## [TASK DIRECTIONS]
Transcribe verbatim every line from the line containing "How many shapes are in row 2?" to the end of the entries, including both endpoints. Output nothing beyond those lines.

## [SUPPLIED ENTRIES]
═══
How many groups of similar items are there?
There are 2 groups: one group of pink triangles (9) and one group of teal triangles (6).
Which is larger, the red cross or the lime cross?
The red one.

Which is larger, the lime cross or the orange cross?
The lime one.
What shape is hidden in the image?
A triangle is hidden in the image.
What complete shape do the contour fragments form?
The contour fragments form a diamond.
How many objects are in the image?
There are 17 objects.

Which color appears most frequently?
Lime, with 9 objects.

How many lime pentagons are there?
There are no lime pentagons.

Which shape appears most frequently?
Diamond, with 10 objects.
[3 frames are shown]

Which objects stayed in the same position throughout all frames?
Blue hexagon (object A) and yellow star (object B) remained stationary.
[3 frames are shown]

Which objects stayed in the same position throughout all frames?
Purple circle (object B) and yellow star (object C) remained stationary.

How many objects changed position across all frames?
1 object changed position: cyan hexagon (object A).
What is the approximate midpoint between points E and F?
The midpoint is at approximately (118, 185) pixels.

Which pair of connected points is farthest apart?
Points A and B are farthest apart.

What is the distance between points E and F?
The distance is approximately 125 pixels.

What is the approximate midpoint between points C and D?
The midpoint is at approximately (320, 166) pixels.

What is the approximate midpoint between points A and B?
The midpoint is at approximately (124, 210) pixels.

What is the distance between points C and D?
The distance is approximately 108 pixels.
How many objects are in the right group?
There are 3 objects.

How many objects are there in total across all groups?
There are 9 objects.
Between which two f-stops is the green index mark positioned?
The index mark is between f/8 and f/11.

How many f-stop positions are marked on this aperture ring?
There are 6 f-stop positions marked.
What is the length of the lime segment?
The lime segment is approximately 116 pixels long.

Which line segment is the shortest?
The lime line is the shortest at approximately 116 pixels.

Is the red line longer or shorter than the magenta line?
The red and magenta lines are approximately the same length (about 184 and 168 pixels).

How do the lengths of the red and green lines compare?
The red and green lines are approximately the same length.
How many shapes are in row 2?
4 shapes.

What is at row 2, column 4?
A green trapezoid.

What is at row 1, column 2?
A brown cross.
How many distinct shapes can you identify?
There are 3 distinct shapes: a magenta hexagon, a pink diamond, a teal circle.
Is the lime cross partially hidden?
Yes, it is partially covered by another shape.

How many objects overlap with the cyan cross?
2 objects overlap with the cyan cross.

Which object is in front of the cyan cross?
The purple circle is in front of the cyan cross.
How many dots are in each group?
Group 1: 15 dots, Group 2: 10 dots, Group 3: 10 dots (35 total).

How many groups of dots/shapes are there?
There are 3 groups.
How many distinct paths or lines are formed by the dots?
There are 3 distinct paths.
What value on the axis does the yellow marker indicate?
═══
## [EXERCISE OUTPUT]
How many shapes are in row 2?
4 shapes.

What is at row 2, column 4?
A green trapezoid.

What is at row 1, column 2?
A brown cross.
How many distinct shapes can you identify?
There are 3 distinct shapes: a magenta hexagon, a pink diamond, a teal circle.
Is the lime cross partially hidden?
Yes, it is partially covered by another shape.

How many objects overlap with the cyan cross?
2 objects overlap with the cyan cross.

Which object is in front of the cyan cross?
The purple circle is in front of the cyan cross.
How many dots are in each group?
Group 1: 15 dots, Group 2: 10 dots, Group 3: 10 dots (35 total).

How many groups of dots/shapes are there?
There are 3 groups.
How many distinct paths or lines are formed by the dots?
There are 3 distinct paths.
What value on the axis does the yellow marker indicate?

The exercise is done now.